WHAT NEEDS TO BE DONE →
Extract, exactly and without pictures, every line from the one that includes "If the black" through the final line of the material below.

EXCERPTED RECORDS →

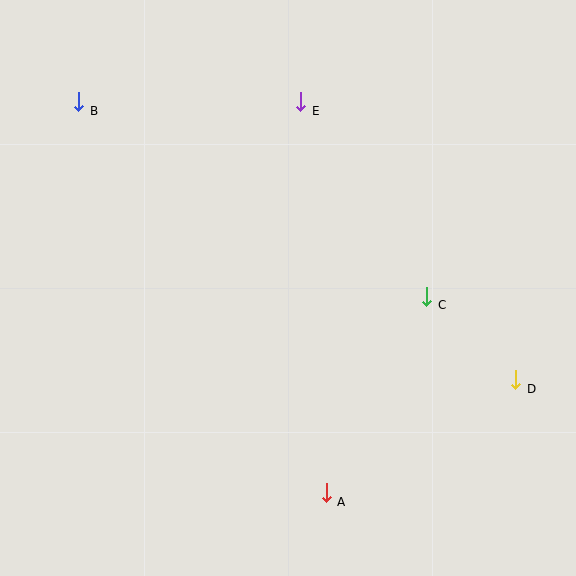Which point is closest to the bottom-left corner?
Point A is closest to the bottom-left corner.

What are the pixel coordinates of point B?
Point B is at (79, 111).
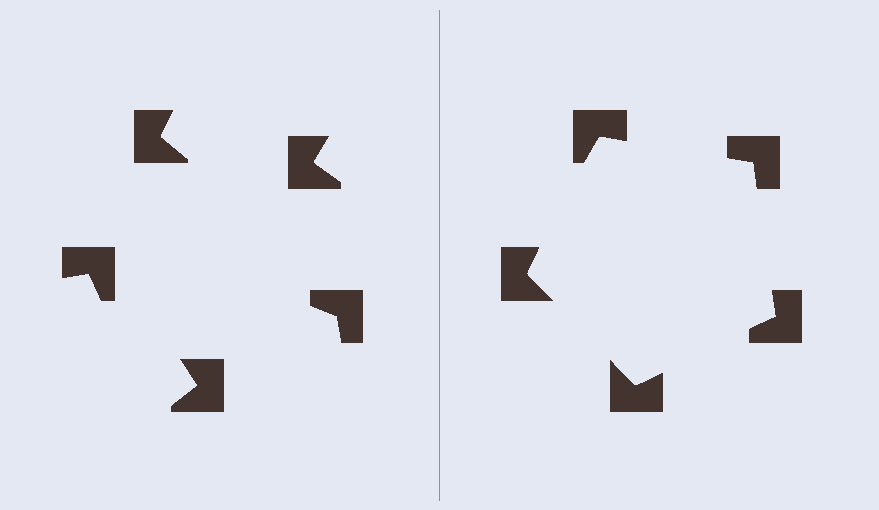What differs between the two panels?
The notched squares are positioned identically on both sides; only the wedge orientations differ. On the right they align to a pentagon; on the left they are misaligned.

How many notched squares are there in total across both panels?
10 — 5 on each side.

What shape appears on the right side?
An illusory pentagon.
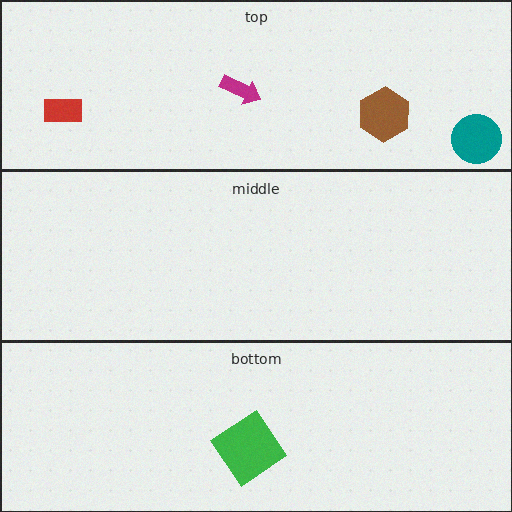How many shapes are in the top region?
4.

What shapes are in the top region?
The magenta arrow, the red rectangle, the teal circle, the brown hexagon.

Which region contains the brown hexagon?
The top region.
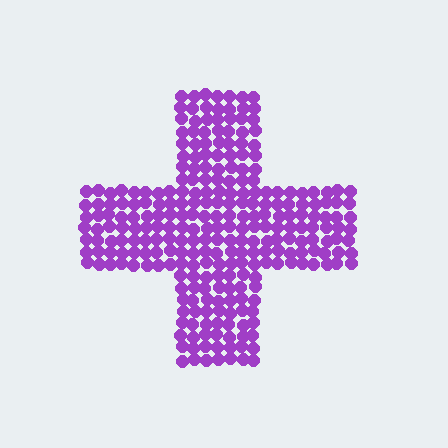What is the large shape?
The large shape is a cross.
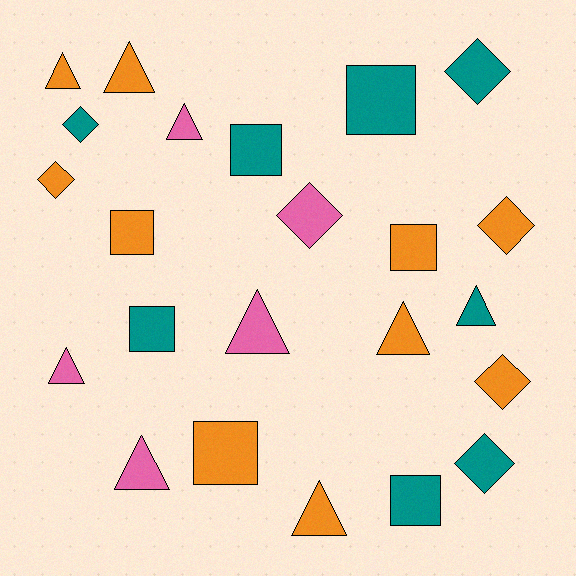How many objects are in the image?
There are 23 objects.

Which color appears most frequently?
Orange, with 10 objects.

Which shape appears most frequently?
Triangle, with 9 objects.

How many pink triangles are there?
There are 4 pink triangles.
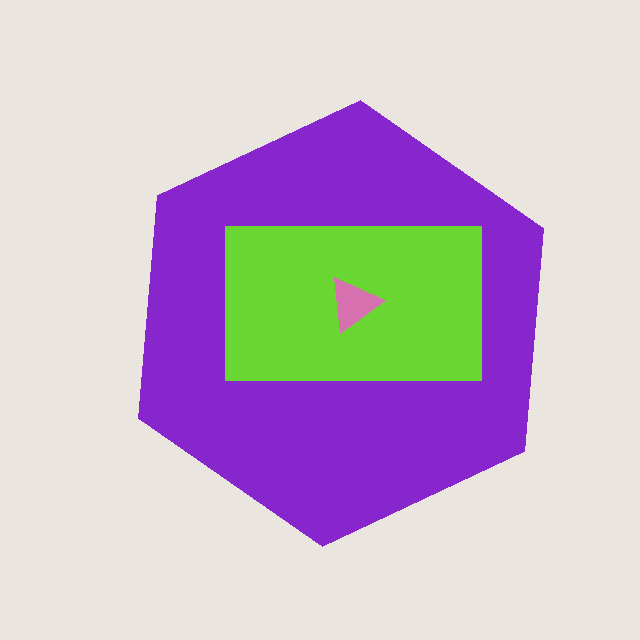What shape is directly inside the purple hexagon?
The lime rectangle.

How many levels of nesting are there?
3.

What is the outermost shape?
The purple hexagon.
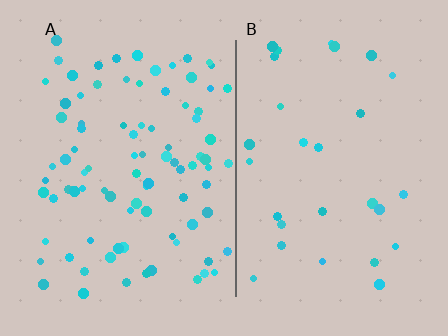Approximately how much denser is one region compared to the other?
Approximately 3.0× — region A over region B.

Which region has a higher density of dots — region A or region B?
A (the left).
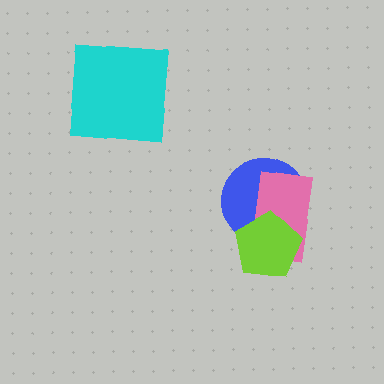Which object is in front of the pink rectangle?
The lime pentagon is in front of the pink rectangle.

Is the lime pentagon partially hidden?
No, no other shape covers it.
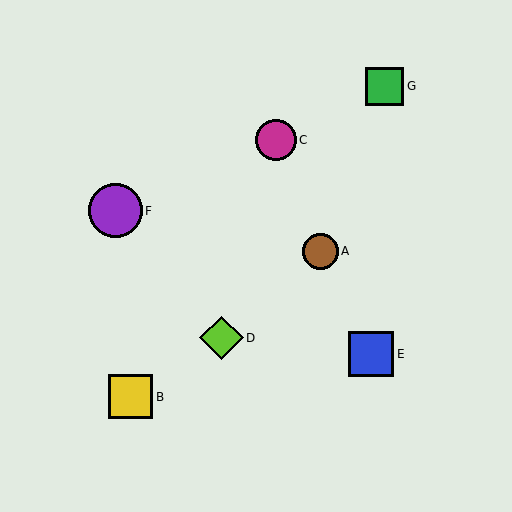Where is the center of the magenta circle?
The center of the magenta circle is at (276, 140).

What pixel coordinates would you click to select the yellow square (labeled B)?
Click at (131, 397) to select the yellow square B.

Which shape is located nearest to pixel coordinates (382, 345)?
The blue square (labeled E) at (371, 354) is nearest to that location.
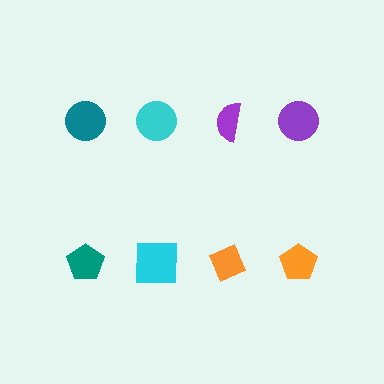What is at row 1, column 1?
A teal circle.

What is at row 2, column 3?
An orange diamond.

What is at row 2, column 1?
A teal pentagon.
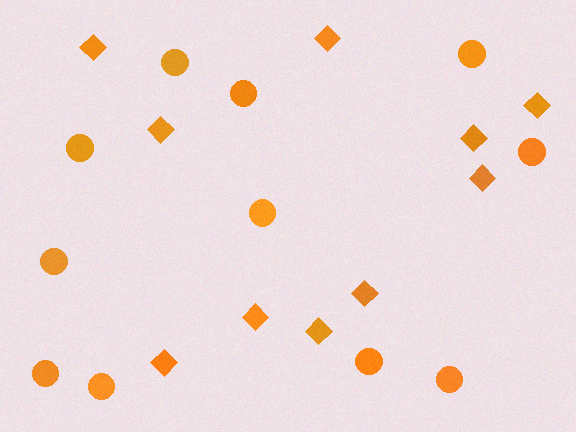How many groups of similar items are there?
There are 2 groups: one group of diamonds (10) and one group of circles (11).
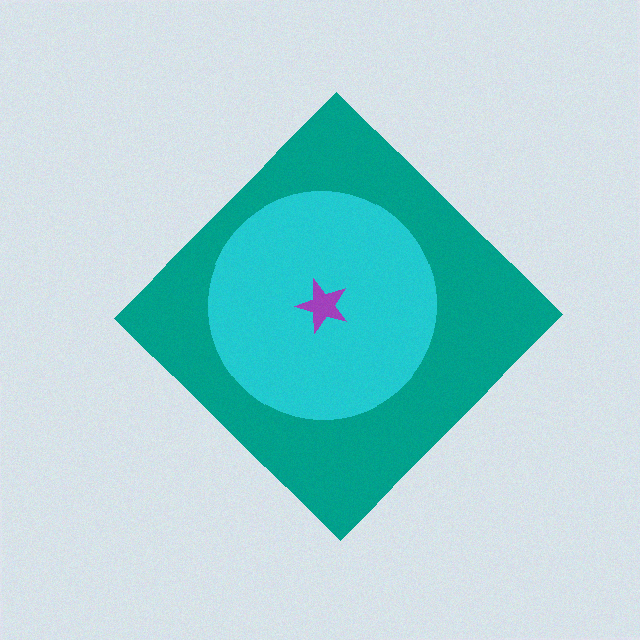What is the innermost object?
The purple star.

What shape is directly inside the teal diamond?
The cyan circle.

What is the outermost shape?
The teal diamond.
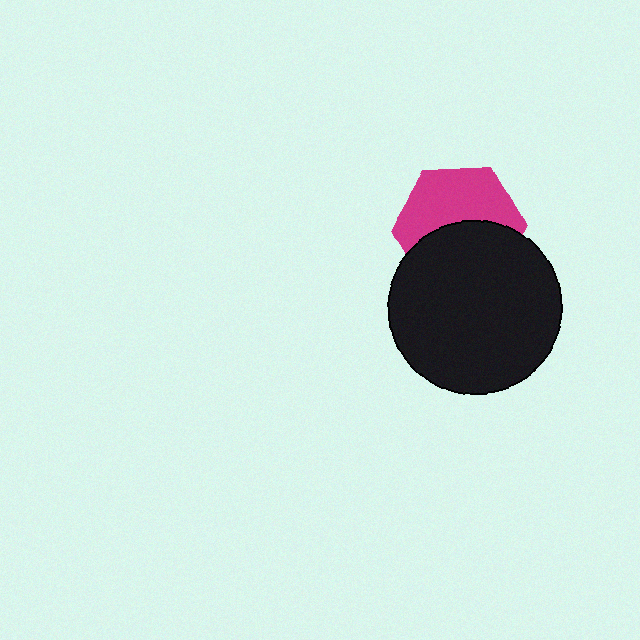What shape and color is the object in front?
The object in front is a black circle.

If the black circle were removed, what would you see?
You would see the complete magenta hexagon.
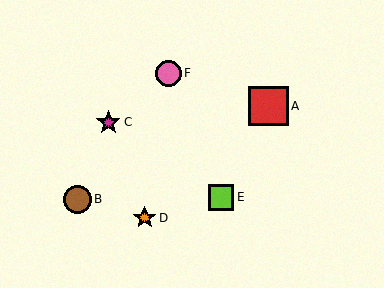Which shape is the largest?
The red square (labeled A) is the largest.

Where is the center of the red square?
The center of the red square is at (268, 106).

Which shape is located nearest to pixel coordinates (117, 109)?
The magenta star (labeled C) at (108, 123) is nearest to that location.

PROBLEM SOLUTION →
If the black circle were removed, what would you see?
You would see the complete magenta hexagon.
Which shape is the largest?
The red square (labeled A) is the largest.

Where is the center of the red square?
The center of the red square is at (268, 106).

Which shape is located nearest to pixel coordinates (117, 109)?
The magenta star (labeled C) at (108, 123) is nearest to that location.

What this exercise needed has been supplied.